» Stored items from a collection
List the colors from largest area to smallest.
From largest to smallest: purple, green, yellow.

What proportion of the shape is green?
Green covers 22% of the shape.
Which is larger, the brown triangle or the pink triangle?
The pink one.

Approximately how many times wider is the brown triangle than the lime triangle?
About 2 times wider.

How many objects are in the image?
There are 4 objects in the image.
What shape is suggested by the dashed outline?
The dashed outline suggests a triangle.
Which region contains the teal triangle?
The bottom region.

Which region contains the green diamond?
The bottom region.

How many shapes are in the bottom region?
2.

--

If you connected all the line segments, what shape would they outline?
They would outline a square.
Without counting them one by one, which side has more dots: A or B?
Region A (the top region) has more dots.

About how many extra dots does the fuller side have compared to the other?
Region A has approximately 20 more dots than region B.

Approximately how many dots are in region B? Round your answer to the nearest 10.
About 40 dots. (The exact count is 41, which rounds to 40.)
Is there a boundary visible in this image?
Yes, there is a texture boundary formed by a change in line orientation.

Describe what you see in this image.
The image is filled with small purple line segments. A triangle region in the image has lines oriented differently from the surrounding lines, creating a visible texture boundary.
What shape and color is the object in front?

» WHAT YOU WILL DO
Look above for the line that contains "If you connected". Starting there, transcribe every line exactly until you have copied the line that contains "What shape and color is the object in front?".

» RESPONSE TO THE TASK
If you connected all the line segments, what shape would they outline?
They would outline a square.
Without counting them one by one, which side has more dots: A or B?
Region A (the top region) has more dots.

About how many extra dots does the fuller side have compared to the other?
Region A has approximately 20 more dots than region B.

Approximately how many dots are in region B? Round your answer to the nearest 10.
About 40 dots. (The exact count is 41, which rounds to 40.)
Is there a boundary visible in this image?
Yes, there is a texture boundary formed by a change in line orientation.

Describe what you see in this image.
The image is filled with small purple line segments. A triangle region in the image has lines oriented differently from the surrounding lines, creating a visible texture boundary.
What shape and color is the object in front?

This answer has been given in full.